- Your goal: Give back the whole listing exactly as shown.

***** Information provided *****

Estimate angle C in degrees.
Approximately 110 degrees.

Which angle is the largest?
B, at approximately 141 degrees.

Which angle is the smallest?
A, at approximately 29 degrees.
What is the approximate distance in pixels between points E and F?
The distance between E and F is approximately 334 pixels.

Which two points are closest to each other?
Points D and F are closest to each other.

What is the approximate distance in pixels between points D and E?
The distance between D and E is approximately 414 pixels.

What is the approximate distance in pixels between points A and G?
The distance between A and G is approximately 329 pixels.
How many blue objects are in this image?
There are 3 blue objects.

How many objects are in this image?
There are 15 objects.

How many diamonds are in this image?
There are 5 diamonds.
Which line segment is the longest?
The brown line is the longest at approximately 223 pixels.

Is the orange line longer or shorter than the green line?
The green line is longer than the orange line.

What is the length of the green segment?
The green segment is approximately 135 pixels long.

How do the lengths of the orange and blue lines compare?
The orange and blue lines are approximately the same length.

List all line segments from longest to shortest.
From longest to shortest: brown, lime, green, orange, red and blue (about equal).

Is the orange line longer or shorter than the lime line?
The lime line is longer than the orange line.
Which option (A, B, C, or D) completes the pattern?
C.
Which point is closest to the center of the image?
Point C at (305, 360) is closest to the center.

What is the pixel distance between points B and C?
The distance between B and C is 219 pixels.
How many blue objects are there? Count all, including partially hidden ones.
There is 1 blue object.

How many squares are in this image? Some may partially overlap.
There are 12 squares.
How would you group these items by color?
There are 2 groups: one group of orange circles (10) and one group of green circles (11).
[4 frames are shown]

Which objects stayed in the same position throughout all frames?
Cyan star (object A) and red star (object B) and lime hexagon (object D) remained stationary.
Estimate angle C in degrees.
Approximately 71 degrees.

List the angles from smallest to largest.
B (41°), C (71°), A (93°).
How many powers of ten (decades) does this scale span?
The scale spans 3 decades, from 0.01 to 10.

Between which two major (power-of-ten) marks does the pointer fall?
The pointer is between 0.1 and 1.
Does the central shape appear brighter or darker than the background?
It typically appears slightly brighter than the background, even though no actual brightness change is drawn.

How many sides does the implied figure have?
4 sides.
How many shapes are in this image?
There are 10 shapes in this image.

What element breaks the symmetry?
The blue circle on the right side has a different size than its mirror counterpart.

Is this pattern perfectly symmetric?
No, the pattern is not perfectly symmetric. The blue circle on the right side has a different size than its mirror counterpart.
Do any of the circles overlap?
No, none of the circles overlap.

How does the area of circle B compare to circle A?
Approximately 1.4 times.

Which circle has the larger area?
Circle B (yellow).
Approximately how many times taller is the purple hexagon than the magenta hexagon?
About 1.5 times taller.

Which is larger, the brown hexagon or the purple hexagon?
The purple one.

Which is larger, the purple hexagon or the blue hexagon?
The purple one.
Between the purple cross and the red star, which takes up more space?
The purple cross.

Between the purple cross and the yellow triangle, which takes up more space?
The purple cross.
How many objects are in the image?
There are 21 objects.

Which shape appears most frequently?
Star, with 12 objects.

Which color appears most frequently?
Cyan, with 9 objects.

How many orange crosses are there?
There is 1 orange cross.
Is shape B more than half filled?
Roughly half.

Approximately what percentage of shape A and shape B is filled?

*****

- Full response:
Estimate angle C in degrees.
Approximately 110 degrees.

Which angle is the largest?
B, at approximately 141 degrees.

Which angle is the smallest?
A, at approximately 29 degrees.
What is the approximate distance in pixels between points E and F?
The distance between E and F is approximately 334 pixels.

Which two points are closest to each other?
Points D and F are closest to each other.

What is the approximate distance in pixels between points D and E?
The distance between D and E is approximately 414 pixels.

What is the approximate distance in pixels between points A and G?
The distance between A and G is approximately 329 pixels.
How many blue objects are in this image?
There are 3 blue objects.

How many objects are in this image?
There are 15 objects.

How many diamonds are in this image?
There are 5 diamonds.
Which line segment is the longest?
The brown line is the longest at approximately 223 pixels.

Is the orange line longer or shorter than the green line?
The green line is longer than the orange line.

What is the length of the green segment?
The green segment is approximately 135 pixels long.

How do the lengths of the orange and blue lines compare?
The orange and blue lines are approximately the same length.

List all line segments from longest to shortest.
From longest to shortest: brown, lime, green, orange, red and blue (about equal).

Is the orange line longer or shorter than the lime line?
The lime line is longer than the orange line.
Which option (A, B, C, or D) completes the pattern?
C.
Which point is closest to the center of the image?
Point C at (305, 360) is closest to the center.

What is the pixel distance between points B and C?
The distance between B and C is 219 pixels.
How many blue objects are there? Count all, including partially hidden ones.
There is 1 blue object.

How many squares are in this image? Some may partially overlap.
There are 12 squares.
How would you group these items by color?
There are 2 groups: one group of orange circles (10) and one group of green circles (11).
[4 frames are shown]

Which objects stayed in the same position throughout all frames?
Cyan star (object A) and red star (object B) and lime hexagon (object D) remained stationary.
Estimate angle C in degrees.
Approximately 71 degrees.

List the angles from smallest to largest.
B (41°), C (71°), A (93°).
How many powers of ten (decades) does this scale span?
The scale spans 3 decades, from 0.01 to 10.

Between which two major (power-of-ten) marks does the pointer fall?
The pointer is between 0.1 and 1.
Does the central shape appear brighter or darker than the background?
It typically appears slightly brighter than the background, even though no actual brightness change is drawn.

How many sides does the implied figure have?
4 sides.
How many shapes are in this image?
There are 10 shapes in this image.

What element breaks the symmetry?
The blue circle on the right side has a different size than its mirror counterpart.

Is this pattern perfectly symmetric?
No, the pattern is not perfectly symmetric. The blue circle on the right side has a different size than its mirror counterpart.
Do any of the circles overlap?
No, none of the circles overlap.

How does the area of circle B compare to circle A?
Approximately 1.4 times.

Which circle has the larger area?
Circle B (yellow).
Approximately how many times taller is the purple hexagon than the magenta hexagon?
About 1.5 times taller.

Which is larger, the brown hexagon or the purple hexagon?
The purple one.

Which is larger, the purple hexagon or the blue hexagon?
The purple one.
Between the purple cross and the red star, which takes up more space?
The purple cross.

Between the purple cross and the yellow triangle, which takes up more space?
The purple cross.
How many objects are in the image?
There are 21 objects.

Which shape appears most frequently?
Star, with 12 objects.

Which color appears most frequently?
Cyan, with 9 objects.

How many orange crosses are there?
There is 1 orange cross.
Is shape B more than half filled?
Roughly half.

Approximately what percentage of shape A and shape B is filled?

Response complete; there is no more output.